>> begin PROVIDED INFORMATION
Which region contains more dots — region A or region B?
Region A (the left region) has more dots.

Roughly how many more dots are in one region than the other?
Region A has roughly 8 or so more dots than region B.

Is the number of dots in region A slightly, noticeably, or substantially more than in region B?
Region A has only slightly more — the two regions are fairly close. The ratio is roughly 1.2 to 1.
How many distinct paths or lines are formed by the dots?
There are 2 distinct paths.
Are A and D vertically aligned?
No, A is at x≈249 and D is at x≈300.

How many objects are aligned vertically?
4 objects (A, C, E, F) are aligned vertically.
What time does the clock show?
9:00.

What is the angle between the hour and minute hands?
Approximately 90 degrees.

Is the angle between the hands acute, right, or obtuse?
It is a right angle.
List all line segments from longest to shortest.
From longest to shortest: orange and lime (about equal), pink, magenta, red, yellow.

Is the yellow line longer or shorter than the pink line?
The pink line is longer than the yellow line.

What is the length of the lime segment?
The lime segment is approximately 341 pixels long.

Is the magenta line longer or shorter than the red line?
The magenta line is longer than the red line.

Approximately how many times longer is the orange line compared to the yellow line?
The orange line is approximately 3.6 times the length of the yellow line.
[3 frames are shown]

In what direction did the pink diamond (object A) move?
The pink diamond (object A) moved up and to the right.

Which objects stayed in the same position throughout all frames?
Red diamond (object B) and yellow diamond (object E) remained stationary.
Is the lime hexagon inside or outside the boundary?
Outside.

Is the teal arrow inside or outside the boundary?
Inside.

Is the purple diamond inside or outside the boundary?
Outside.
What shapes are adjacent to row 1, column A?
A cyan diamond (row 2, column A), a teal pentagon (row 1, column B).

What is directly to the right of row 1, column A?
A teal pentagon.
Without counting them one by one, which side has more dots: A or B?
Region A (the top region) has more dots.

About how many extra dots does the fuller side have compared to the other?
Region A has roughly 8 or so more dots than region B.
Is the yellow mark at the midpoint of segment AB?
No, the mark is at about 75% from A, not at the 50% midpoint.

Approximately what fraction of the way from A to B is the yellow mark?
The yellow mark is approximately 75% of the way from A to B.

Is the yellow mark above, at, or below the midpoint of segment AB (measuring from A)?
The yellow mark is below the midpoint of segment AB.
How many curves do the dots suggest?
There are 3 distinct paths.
>> end PROVIDED INFORMATION
>> begin PROVIDED INFORMATION
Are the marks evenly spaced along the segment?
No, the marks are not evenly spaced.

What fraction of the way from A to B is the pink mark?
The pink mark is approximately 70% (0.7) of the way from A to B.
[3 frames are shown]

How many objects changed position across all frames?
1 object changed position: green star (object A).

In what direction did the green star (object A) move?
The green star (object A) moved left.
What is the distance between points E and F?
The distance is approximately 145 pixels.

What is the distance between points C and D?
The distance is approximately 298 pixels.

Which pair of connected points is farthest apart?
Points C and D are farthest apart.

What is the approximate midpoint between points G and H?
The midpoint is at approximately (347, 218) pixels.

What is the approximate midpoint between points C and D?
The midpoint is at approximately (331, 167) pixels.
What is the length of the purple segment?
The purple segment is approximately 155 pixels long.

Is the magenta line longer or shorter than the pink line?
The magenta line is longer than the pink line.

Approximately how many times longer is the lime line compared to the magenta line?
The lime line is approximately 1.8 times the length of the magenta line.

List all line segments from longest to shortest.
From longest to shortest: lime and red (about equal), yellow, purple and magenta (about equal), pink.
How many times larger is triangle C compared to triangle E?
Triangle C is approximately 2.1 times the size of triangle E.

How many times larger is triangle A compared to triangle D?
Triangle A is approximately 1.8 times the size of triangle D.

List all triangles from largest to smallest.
>> end PROVIDED INFORMATION
>> begin PROVIDED INFORMATION
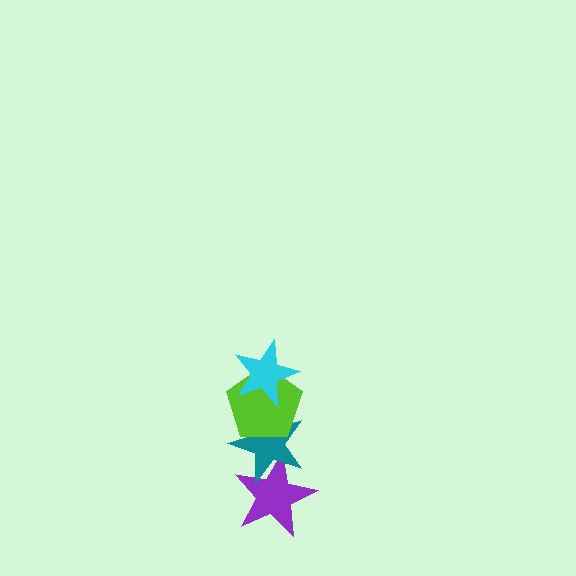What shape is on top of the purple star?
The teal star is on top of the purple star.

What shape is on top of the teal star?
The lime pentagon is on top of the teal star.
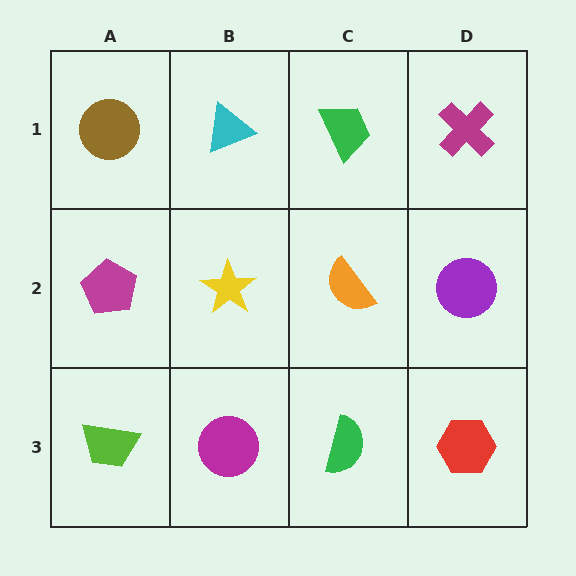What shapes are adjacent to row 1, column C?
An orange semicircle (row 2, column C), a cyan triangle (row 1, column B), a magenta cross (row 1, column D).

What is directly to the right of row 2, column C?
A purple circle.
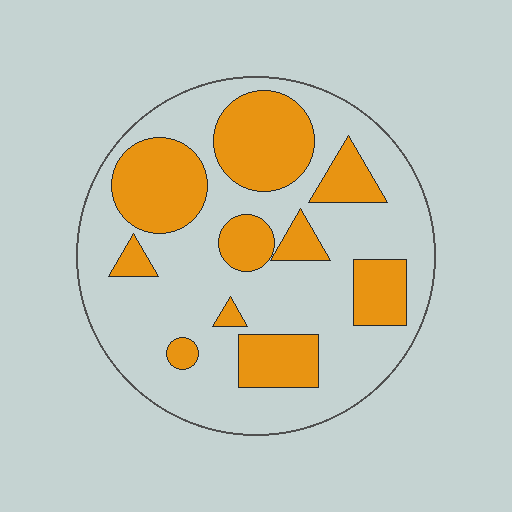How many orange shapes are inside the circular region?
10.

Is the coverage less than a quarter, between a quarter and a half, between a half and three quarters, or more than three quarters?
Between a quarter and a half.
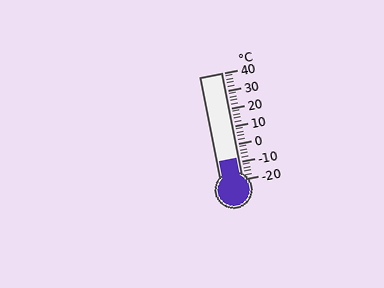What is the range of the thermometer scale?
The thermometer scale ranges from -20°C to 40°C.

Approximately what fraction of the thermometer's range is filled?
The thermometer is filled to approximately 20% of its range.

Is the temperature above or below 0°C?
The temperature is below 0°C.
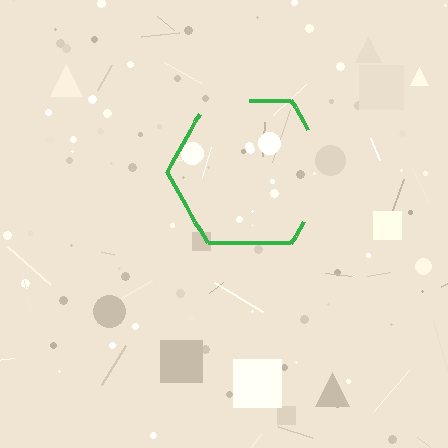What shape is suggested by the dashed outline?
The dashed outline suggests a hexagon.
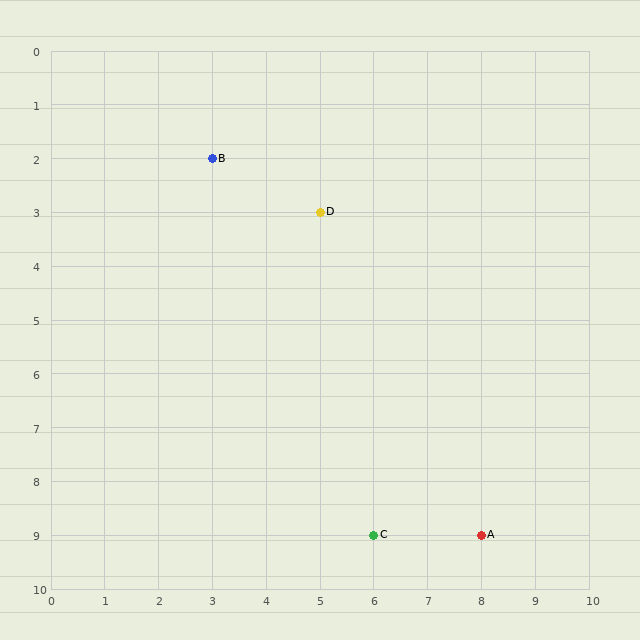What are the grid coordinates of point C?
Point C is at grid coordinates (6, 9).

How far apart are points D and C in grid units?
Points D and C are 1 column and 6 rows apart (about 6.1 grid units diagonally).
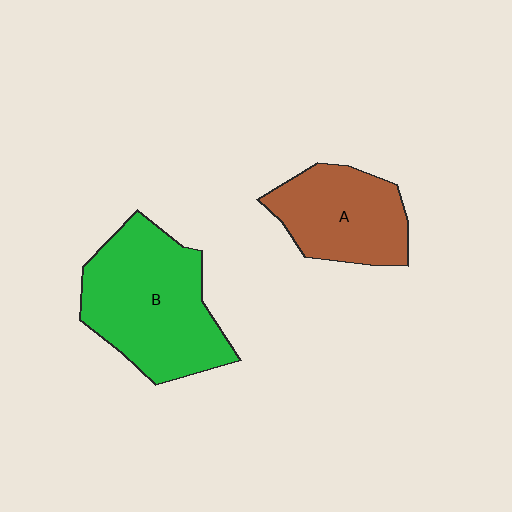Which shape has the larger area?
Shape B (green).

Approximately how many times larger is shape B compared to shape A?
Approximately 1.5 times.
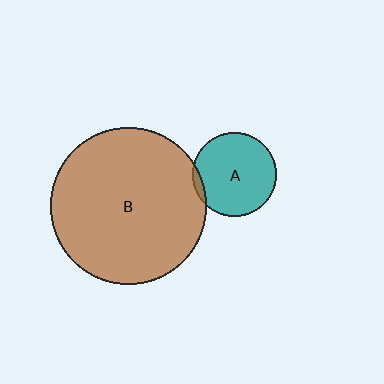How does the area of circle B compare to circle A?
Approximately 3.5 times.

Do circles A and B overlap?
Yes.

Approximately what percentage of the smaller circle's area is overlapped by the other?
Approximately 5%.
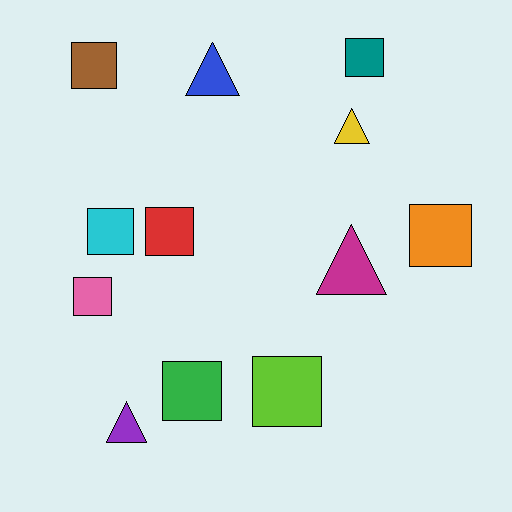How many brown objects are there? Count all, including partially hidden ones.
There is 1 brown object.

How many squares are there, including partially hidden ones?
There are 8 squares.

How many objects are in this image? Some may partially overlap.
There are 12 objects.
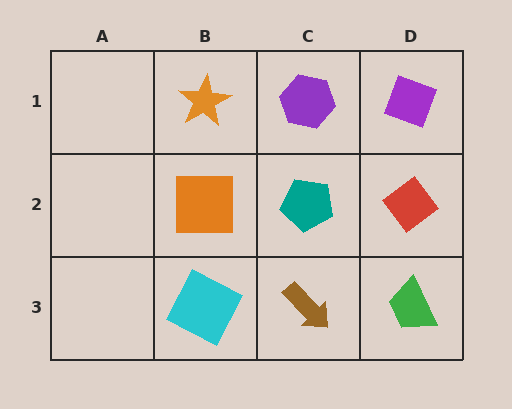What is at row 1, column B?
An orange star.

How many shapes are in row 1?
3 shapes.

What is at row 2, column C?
>> end PROVIDED INFORMATION
Transcribe the lines between the one holding "How does the" and the one holding "What is at row 2, column C?", inclusive, and leave out any pictures.

:: RESULT OF THE TASK ::
How does the area of circle B compare to circle A?
Approximately 3.5 times.

Do circles A and B overlap?
Yes.

Approximately what percentage of the smaller circle's area is overlapped by the other?
Approximately 5%.
How many brown objects are there? Count all, including partially hidden ones.
There is 1 brown object.

How many squares are there, including partially hidden ones?
There are 8 squares.

How many objects are in this image? Some may partially overlap.
There are 12 objects.
What is at row 1, column B?
An orange star.

How many shapes are in row 1?
3 shapes.

What is at row 2, column C?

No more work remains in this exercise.